Copy out all of the material, matching it word for word.

Geometry question records

=======

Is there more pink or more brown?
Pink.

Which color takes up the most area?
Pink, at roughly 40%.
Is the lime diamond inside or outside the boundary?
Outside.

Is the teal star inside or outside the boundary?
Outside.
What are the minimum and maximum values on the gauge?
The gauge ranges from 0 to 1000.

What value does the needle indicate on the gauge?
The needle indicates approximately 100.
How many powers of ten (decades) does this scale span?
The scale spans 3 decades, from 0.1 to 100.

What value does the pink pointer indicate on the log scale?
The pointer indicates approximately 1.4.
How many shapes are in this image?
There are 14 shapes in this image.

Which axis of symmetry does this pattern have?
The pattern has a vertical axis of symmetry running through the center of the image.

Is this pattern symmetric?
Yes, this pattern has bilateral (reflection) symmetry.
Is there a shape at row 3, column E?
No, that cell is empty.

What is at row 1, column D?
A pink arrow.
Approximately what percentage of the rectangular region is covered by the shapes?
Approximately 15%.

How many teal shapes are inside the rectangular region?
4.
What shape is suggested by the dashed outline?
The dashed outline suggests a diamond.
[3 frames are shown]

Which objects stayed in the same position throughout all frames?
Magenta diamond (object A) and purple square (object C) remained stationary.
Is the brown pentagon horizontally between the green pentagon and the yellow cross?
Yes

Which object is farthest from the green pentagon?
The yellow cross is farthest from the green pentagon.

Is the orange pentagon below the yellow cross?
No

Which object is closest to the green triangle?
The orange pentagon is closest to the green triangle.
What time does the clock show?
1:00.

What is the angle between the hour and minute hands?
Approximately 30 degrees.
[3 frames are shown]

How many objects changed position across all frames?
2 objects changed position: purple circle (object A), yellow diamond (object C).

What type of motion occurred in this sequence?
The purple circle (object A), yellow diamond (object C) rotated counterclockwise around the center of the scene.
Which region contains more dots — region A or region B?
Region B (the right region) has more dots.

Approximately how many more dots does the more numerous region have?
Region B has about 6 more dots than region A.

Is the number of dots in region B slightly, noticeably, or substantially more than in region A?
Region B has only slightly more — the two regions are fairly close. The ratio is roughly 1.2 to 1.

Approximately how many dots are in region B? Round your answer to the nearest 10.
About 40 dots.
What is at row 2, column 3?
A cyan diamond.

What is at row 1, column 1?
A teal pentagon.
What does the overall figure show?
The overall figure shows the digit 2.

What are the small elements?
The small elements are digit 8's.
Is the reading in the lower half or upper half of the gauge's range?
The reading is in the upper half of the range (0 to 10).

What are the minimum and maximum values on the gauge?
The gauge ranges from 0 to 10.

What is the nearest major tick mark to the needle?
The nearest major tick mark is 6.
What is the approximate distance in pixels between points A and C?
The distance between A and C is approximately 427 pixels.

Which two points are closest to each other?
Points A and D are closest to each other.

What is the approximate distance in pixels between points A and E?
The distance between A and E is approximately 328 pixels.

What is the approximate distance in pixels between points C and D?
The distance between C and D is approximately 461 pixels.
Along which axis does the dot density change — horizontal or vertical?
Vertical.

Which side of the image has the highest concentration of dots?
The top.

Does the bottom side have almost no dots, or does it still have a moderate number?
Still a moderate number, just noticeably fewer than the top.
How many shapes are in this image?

=======

- [TASK RESPONSE]:
Is there more pink or more brown?
Pink.

Which color takes up the most area?
Pink, at roughly 40%.
Is the lime diamond inside or outside the boundary?
Outside.

Is the teal star inside or outside the boundary?
Outside.
What are the minimum and maximum values on the gauge?
The gauge ranges from 0 to 1000.

What value does the needle indicate on the gauge?
The needle indicates approximately 100.
How many powers of ten (decades) does this scale span?
The scale spans 3 decades, from 0.1 to 100.

What value does the pink pointer indicate on the log scale?
The pointer indicates approximately 1.4.
How many shapes are in this image?
There are 14 shapes in this image.

Which axis of symmetry does this pattern have?
The pattern has a vertical axis of symmetry running through the center of the image.

Is this pattern symmetric?
Yes, this pattern has bilateral (reflection) symmetry.
Is there a shape at row 3, column E?
No, that cell is empty.

What is at row 1, column D?
A pink arrow.
Approximately what percentage of the rectangular region is covered by the shapes?
Approximately 15%.

How many teal shapes are inside the rectangular region?
4.
What shape is suggested by the dashed outline?
The dashed outline suggests a diamond.
[3 frames are shown]

Which objects stayed in the same position throughout all frames?
Magenta diamond (object A) and purple square (object C) remained stationary.
Is the brown pentagon horizontally between the green pentagon and the yellow cross?
Yes

Which object is farthest from the green pentagon?
The yellow cross is farthest from the green pentagon.

Is the orange pentagon below the yellow cross?
No

Which object is closest to the green triangle?
The orange pentagon is closest to the green triangle.
What time does the clock show?
1:00.

What is the angle between the hour and minute hands?
Approximately 30 degrees.
[3 frames are shown]

How many objects changed position across all frames?
2 objects changed position: purple circle (object A), yellow diamond (object C).

What type of motion occurred in this sequence?
The purple circle (object A), yellow diamond (object C) rotated counterclockwise around the center of the scene.
Which region contains more dots — region A or region B?
Region B (the right region) has more dots.

Approximately how many more dots does the more numerous region have?
Region B has about 6 more dots than region A.

Is the number of dots in region B slightly, noticeably, or substantially more than in region A?
Region B has only slightly more — the two regions are fairly close. The ratio is roughly 1.2 to 1.

Approximately how many dots are in region B? Round your answer to the nearest 10.
About 40 dots.
What is at row 2, column 3?
A cyan diamond.

What is at row 1, column 1?
A teal pentagon.
What does the overall figure show?
The overall figure shows the digit 2.

What are the small elements?
The small elements are digit 8's.
Is the reading in the lower half or upper half of the gauge's range?
The reading is in the upper half of the range (0 to 10).

What are the minimum and maximum values on the gauge?
The gauge ranges from 0 to 10.

What is the nearest major tick mark to the needle?
The nearest major tick mark is 6.
What is the approximate distance in pixels between points A and C?
The distance between A and C is approximately 427 pixels.

Which two points are closest to each other?
Points A and D are closest to each other.

What is the approximate distance in pixels between points A and E?
The distance between A and E is approximately 328 pixels.

What is the approximate distance in pixels between points C and D?
The distance between C and D is approximately 461 pixels.
Along which axis does the dot density change — horizontal or vertical?
Vertical.

Which side of the image has the highest concentration of dots?
The top.

Does the bottom side have almost no dots, or does it still have a moderate number?
Still a moderate number, just noticeably fewer than the top.
How many shapes are in this image?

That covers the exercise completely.